____ MATERIAL FOR THE TASK

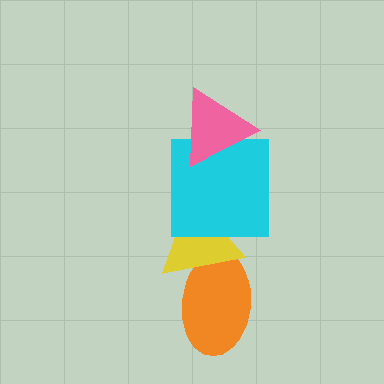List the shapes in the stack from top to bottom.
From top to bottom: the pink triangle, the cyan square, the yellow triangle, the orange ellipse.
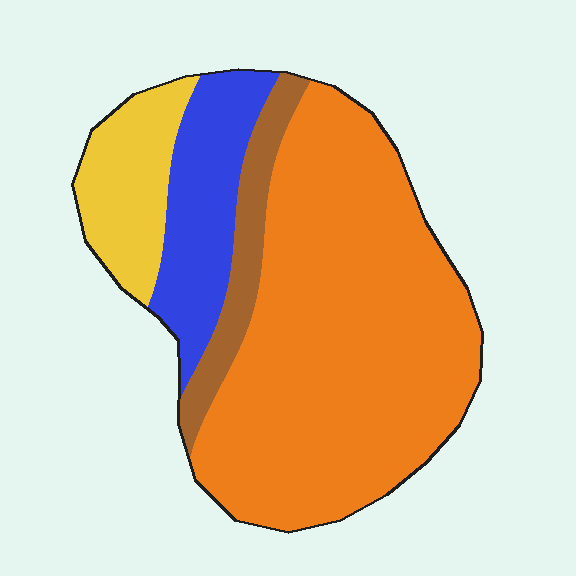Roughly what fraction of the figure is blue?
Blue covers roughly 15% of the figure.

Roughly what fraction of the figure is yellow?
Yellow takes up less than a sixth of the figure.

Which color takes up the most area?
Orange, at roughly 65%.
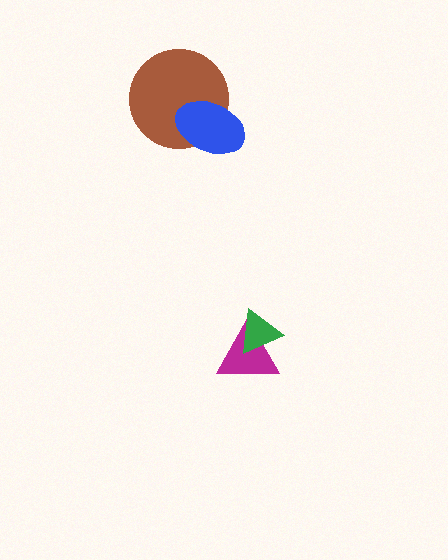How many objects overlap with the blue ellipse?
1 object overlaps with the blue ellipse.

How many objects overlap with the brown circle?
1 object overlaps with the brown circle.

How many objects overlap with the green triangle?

________

Output exactly the lines from the one containing "How many objects overlap with the blue" through the last line of the records above, both included, and leave out the pictures.

- **SOLUTION TO THE EXERCISE**
How many objects overlap with the blue ellipse?
1 object overlaps with the blue ellipse.

How many objects overlap with the brown circle?
1 object overlaps with the brown circle.

How many objects overlap with the green triangle?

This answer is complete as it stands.